▶ **RECORDS SHOWN**:
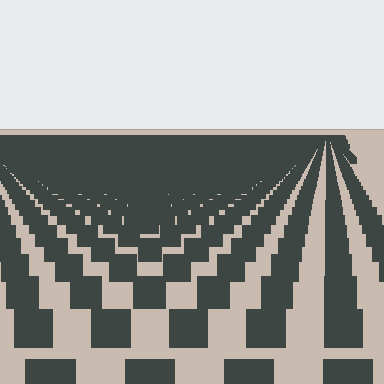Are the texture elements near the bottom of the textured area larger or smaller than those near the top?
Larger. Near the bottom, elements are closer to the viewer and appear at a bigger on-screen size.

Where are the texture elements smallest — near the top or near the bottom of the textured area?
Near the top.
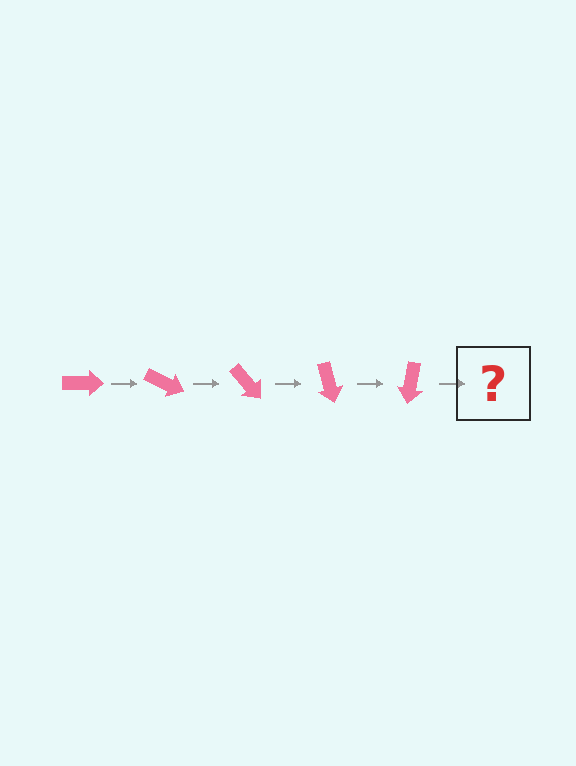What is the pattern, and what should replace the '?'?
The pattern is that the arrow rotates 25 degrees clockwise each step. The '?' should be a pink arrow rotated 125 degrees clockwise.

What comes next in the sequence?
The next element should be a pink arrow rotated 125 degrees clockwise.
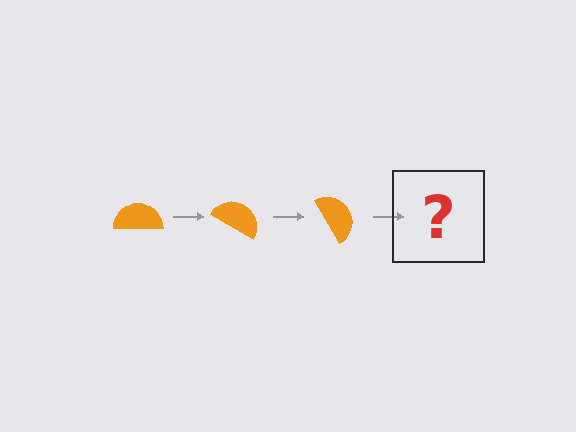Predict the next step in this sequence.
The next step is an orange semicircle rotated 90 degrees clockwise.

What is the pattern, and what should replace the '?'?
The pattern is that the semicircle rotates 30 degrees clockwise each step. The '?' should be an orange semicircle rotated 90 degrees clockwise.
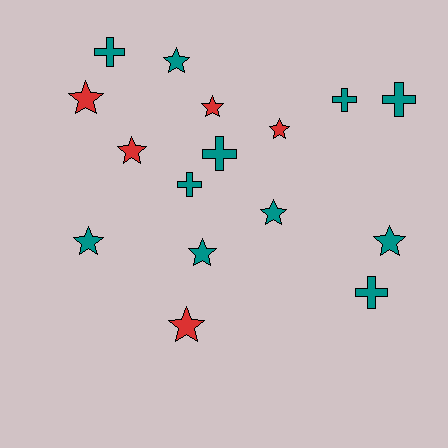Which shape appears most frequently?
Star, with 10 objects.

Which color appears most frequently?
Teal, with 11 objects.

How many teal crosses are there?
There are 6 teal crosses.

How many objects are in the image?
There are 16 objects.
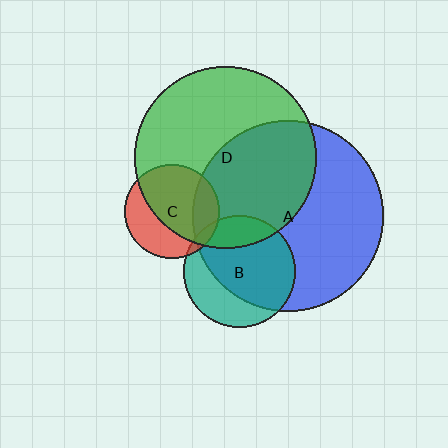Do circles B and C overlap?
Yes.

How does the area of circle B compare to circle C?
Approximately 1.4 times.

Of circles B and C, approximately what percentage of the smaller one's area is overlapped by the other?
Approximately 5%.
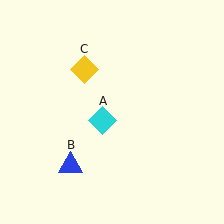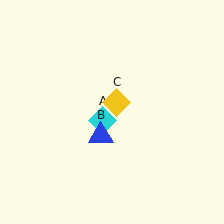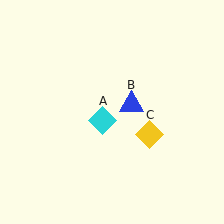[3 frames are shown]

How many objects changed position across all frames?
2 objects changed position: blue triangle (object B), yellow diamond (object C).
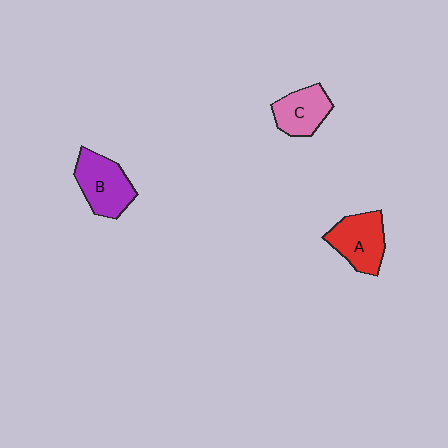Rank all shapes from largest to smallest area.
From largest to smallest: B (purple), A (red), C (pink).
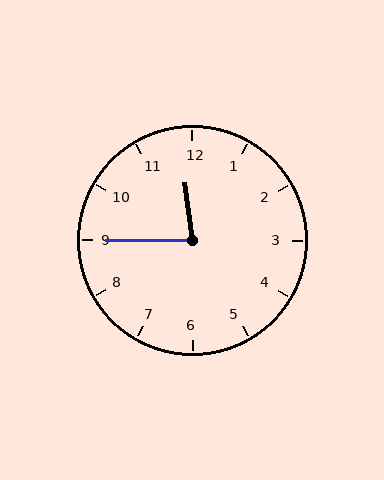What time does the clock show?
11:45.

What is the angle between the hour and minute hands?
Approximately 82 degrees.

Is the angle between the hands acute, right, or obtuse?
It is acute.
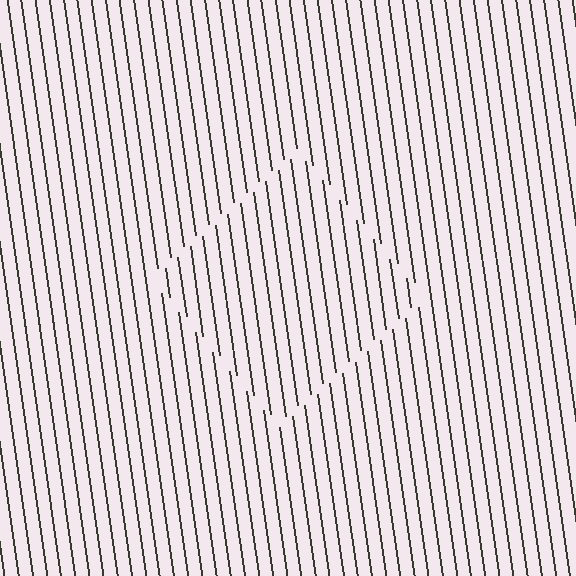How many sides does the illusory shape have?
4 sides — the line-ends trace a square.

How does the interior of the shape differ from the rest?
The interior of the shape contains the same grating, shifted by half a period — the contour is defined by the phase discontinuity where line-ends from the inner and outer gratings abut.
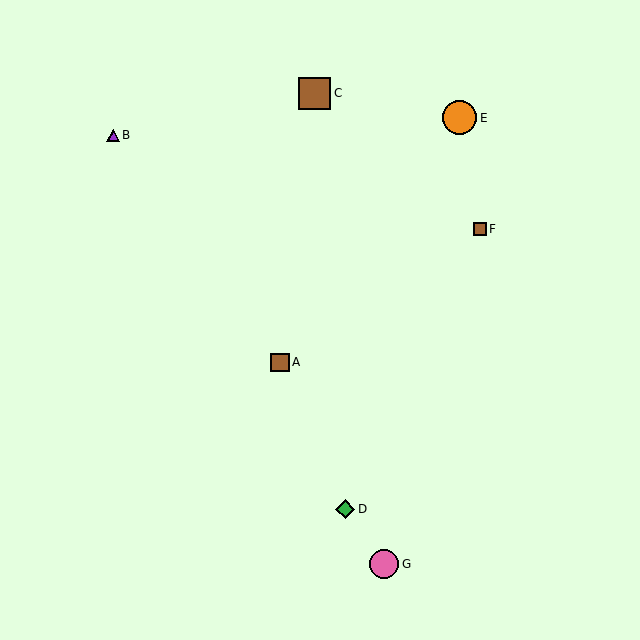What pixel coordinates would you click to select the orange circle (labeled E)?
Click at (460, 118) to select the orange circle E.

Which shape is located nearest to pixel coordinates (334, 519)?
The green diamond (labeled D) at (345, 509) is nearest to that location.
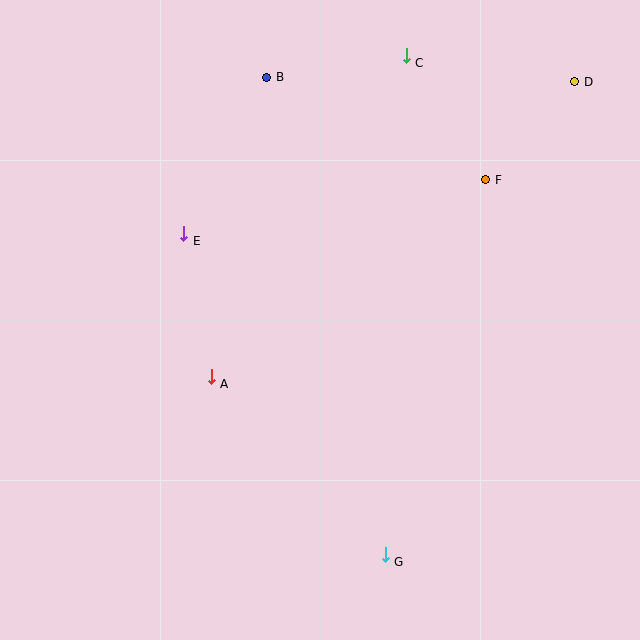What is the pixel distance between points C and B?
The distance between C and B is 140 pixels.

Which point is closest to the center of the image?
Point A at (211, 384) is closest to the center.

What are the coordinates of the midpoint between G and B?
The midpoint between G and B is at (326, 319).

▶ **SET TASK**: Look for the line that contains "Which shape appears most frequently?", then please copy it and the rest of the lines through the end of the data, pictures excluded.

▶ **RESULT FOR THIS TASK**:
Which shape appears most frequently?
Star, with 10 objects.

Which color appears most frequently?
Teal, with 11 objects.

How many teal crosses are there?
There are 6 teal crosses.

How many objects are in the image?
There are 16 objects.
Do circles B and C overlap?
Yes.

How does the area of circle B compare to circle C?
Approximately 1.4 times.

Of circles B and C, approximately what percentage of the smaller one's area is overlapped by the other?
Approximately 5%.
[3 frames are shown]

How many objects changed position across all frames?
2 objects changed position: blue triangle (object B), yellow diamond (object C).
Rank all shapes from largest to smallest area.
From largest to smallest: B (purple), A (red), C (pink).
What time does the clock show?
11:45.

What is the angle between the hour and minute hands?
Approximately 82 degrees.

Is the angle between the hands acute, right, or obtuse?
It is acute.
How many sides does the illusory shape have?
4 sides — the line-ends trace a square.

How does the interior of the shape differ from the rest?
The interior of the shape contains the same grating, shifted by half a period — the contour is defined by the phase discontinuity where line-ends from the inner and outer gratings abut.
What pixel coordinates would you click to select the orange circle (labeled E)?
Click at (460, 118) to select the orange circle E.

Which shape is located nearest to pixel coordinates (334, 519)?
The green diamond (labeled D) at (345, 509) is nearest to that location.
What is the pixel distance between points C and B?
The distance between C and B is 140 pixels.

Which point is closest to the center of the image?
Point A at (211, 384) is closest to the center.

What are the coordinates of the midpoint between G and B?
The midpoint between G and B is at (326, 319).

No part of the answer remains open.